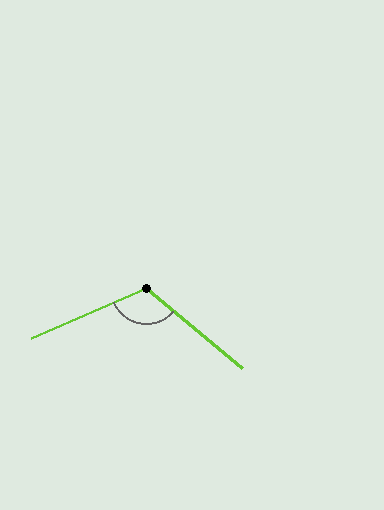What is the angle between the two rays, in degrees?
Approximately 117 degrees.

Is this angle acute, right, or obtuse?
It is obtuse.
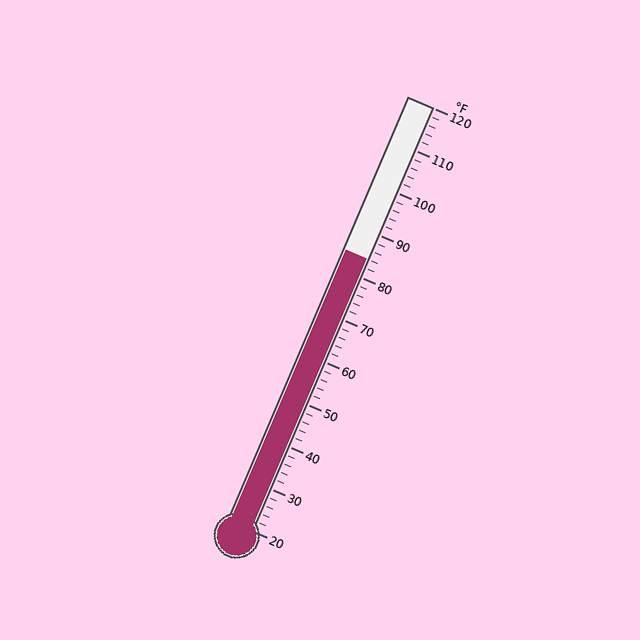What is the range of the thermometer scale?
The thermometer scale ranges from 20°F to 120°F.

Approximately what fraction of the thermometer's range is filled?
The thermometer is filled to approximately 65% of its range.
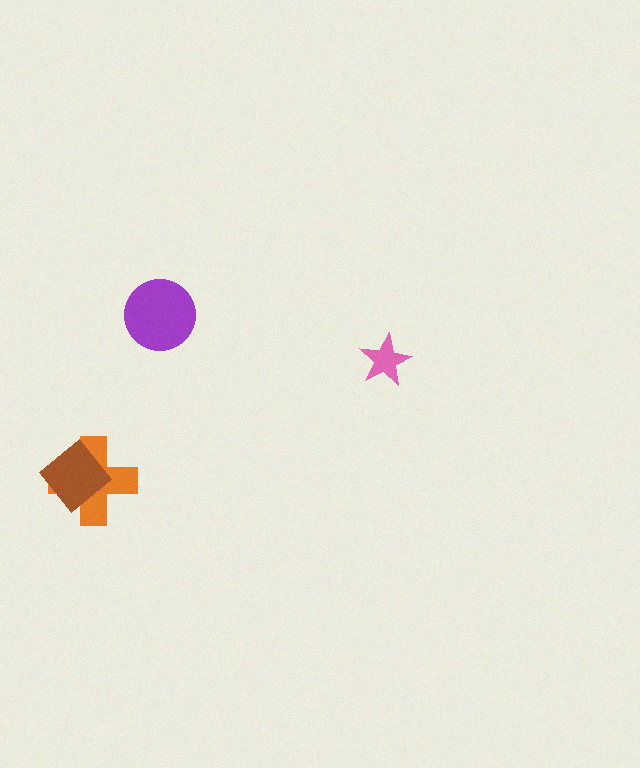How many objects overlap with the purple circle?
0 objects overlap with the purple circle.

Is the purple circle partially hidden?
No, no other shape covers it.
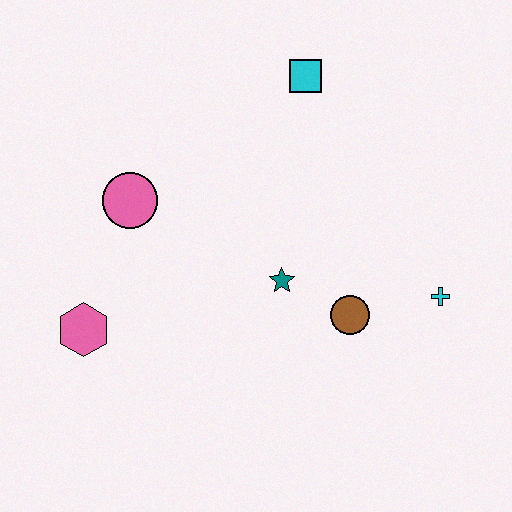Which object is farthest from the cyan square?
The pink hexagon is farthest from the cyan square.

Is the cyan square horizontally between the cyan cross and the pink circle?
Yes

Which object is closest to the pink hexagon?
The pink circle is closest to the pink hexagon.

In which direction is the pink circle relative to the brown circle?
The pink circle is to the left of the brown circle.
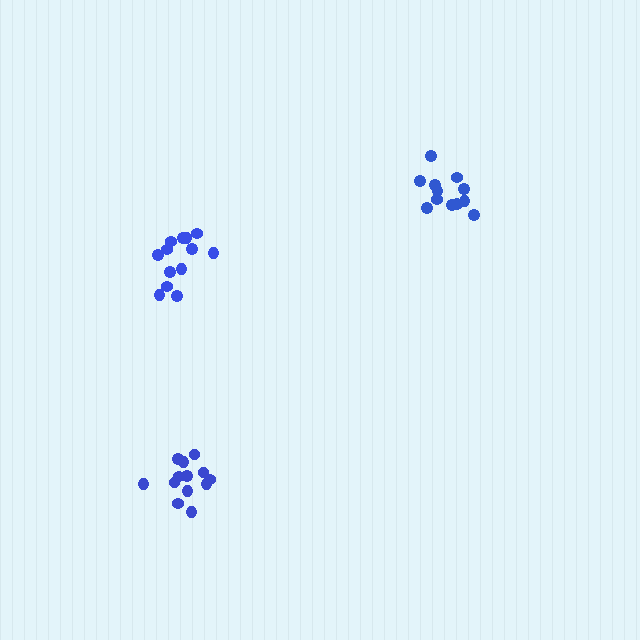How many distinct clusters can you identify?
There are 3 distinct clusters.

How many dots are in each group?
Group 1: 12 dots, Group 2: 13 dots, Group 3: 13 dots (38 total).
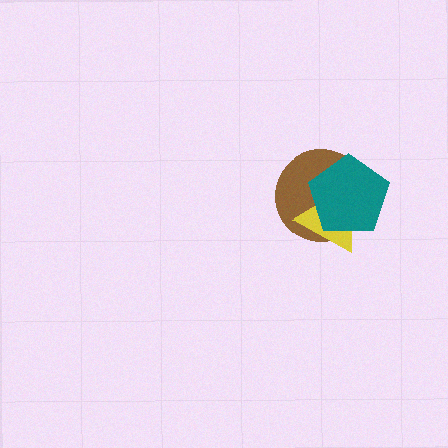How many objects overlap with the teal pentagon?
2 objects overlap with the teal pentagon.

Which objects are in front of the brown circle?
2 objects cover part of the brown circle: the yellow triangle and the teal pentagon.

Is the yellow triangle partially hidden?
Yes, it is partially covered by another shape.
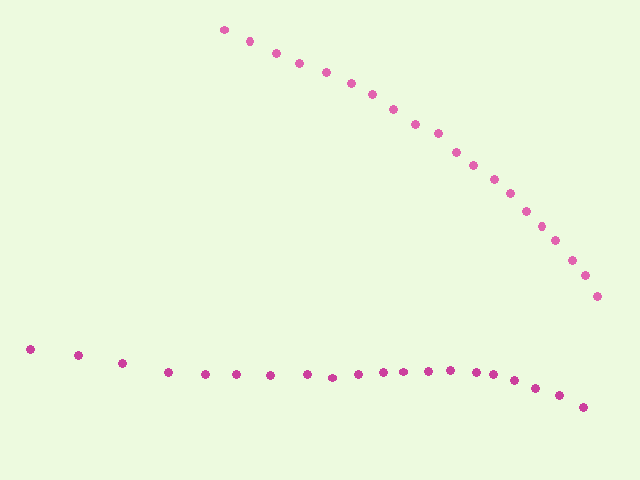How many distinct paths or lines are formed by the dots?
There are 2 distinct paths.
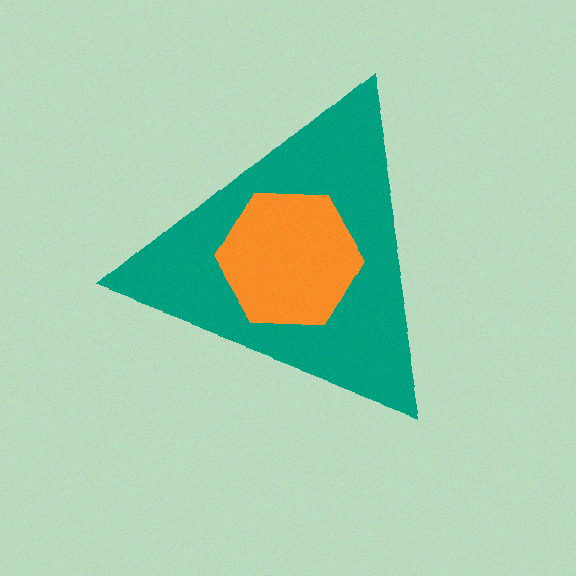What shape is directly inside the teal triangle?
The orange hexagon.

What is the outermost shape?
The teal triangle.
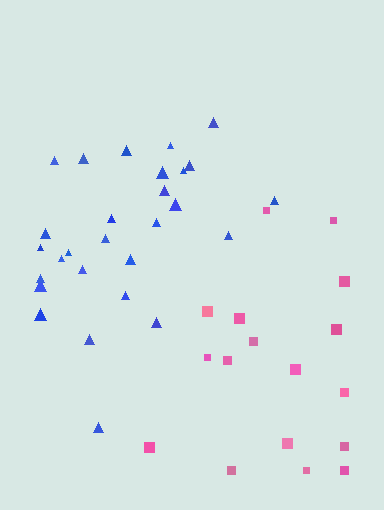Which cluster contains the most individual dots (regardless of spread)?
Blue (28).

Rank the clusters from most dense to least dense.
blue, pink.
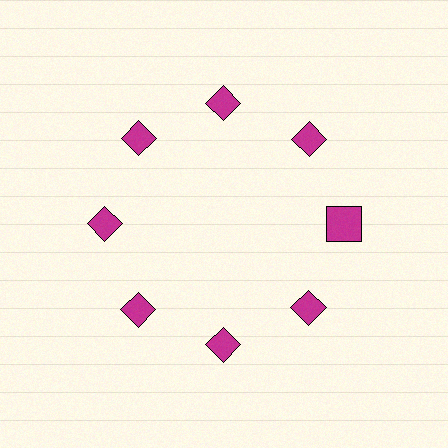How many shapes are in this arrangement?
There are 8 shapes arranged in a ring pattern.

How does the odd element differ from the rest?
It has a different shape: square instead of diamond.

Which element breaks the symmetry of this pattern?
The magenta square at roughly the 3 o'clock position breaks the symmetry. All other shapes are magenta diamonds.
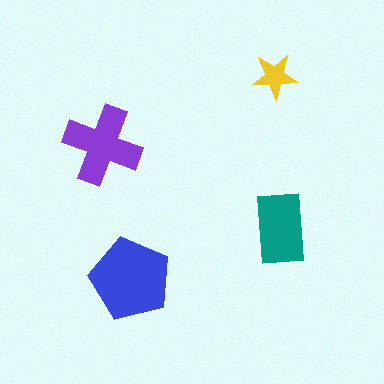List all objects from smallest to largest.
The yellow star, the teal rectangle, the purple cross, the blue pentagon.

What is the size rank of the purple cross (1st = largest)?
2nd.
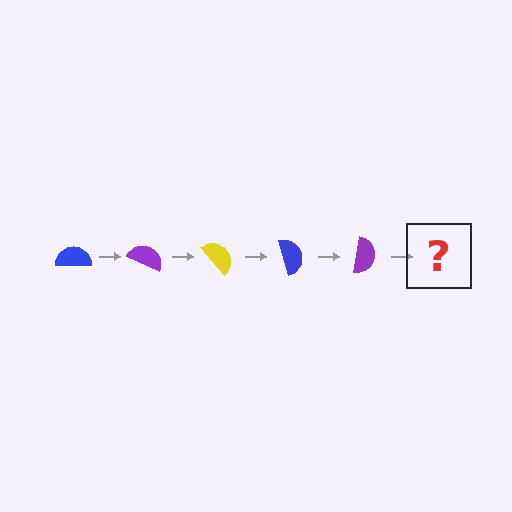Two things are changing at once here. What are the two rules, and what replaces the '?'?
The two rules are that it rotates 25 degrees clockwise each step and the color cycles through blue, purple, and yellow. The '?' should be a yellow semicircle, rotated 125 degrees clockwise from the start.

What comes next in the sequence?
The next element should be a yellow semicircle, rotated 125 degrees clockwise from the start.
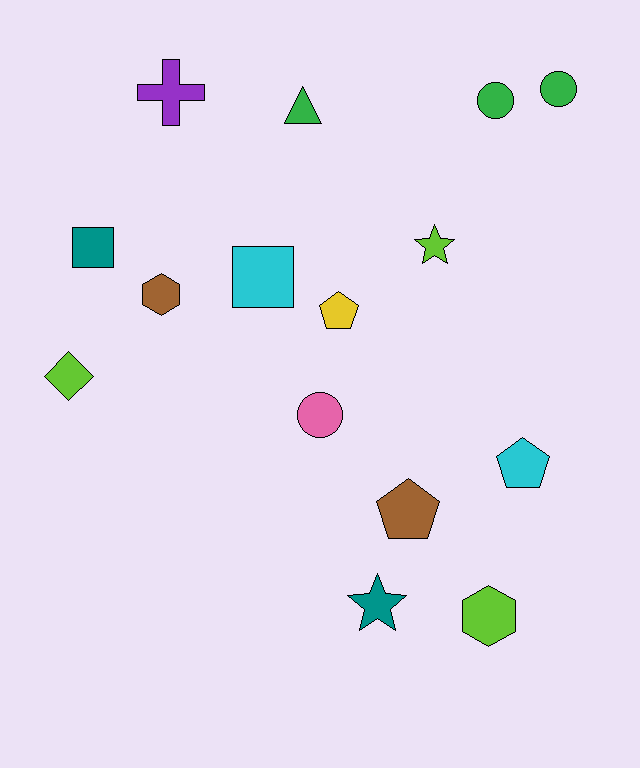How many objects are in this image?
There are 15 objects.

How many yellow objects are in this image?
There is 1 yellow object.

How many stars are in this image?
There are 2 stars.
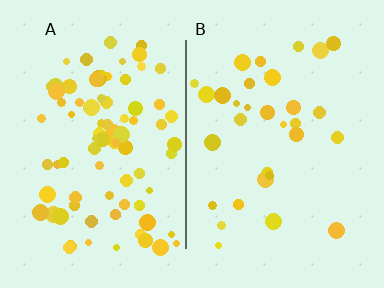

....

#### What is needed:
Write out all the entries word for word, but skip any images.

#### The solution:
What is the angle between the two rays, in degrees?
Approximately 117 degrees.

Is this angle acute, right, or obtuse?
It is obtuse.
What is the range of the thermometer scale?
The thermometer scale ranges from 20°F to 120°F.

Approximately what fraction of the thermometer's range is filled?
The thermometer is filled to approximately 65% of its range.
How many objects overlap with the purple circle?
0 objects overlap with the purple circle.

Is the purple circle partially hidden?
No, no other shape covers it.
Which object is farthest from the cyan square?
The pink hexagon is farthest from the cyan square.

Is the cyan square horizontally between the cyan cross and the pink circle?
Yes

Which object is closest to the pink hexagon?
The pink circle is closest to the pink hexagon.

In which direction is the pink circle relative to the brown circle?
The pink circle is to the left of the brown circle.
How many distinct clusters can you identify?
There are 3 distinct clusters.

How many dots are in each group?
Group 1: 12 dots, Group 2: 13 dots, Group 3: 13 dots (38 total).
How many objects overlap with the teal pentagon?
2 objects overlap with the teal pentagon.

Which objects are in front of the brown circle?
2 objects cover part of the brown circle: the yellow triangle and the teal pentagon.

Is the yellow triangle partially hidden?
Yes, it is partially covered by another shape.
How many distinct paths or lines are formed by the dots?
There are 2 distinct paths.
What shape is directly inside the teal triangle?
The orange hexagon.

What is the outermost shape?
The teal triangle.
Which cluster contains the most individual dots (regardless of spread)?
Blue (28).

Rank the clusters from most dense to least dense.
blue, pink.
How many shapes are in this arrangement?
There are 8 shapes arranged in a ring pattern.

How does the odd element differ from the rest?
It has a different shape: square instead of diamond.

Which element breaks the symmetry of this pattern?
The magenta square at roughly the 3 o'clock position breaks the symmetry. All other shapes are magenta diamonds.
List all objects from smallest to largest.
The yellow star, the teal rectangle, the purple cross, the blue pentagon.

What is the size rank of the purple cross (1st = largest)?
2nd.
Two things are changing at once here. What are the two rules, and what replaces the '?'?
The two rules are that it rotates 25 degrees clockwise each step and the color cycles through blue, purple, and yellow. The '?' should be a yellow semicircle, rotated 125 degrees clockwise from the start.

What comes next in the sequence?
The next element should be a yellow semicircle, rotated 125 degrees clockwise from the start.
How many objects are in this image?
There are 15 objects.

How many yellow objects are in this image?
There is 1 yellow object.

How many stars are in this image?
There are 2 stars.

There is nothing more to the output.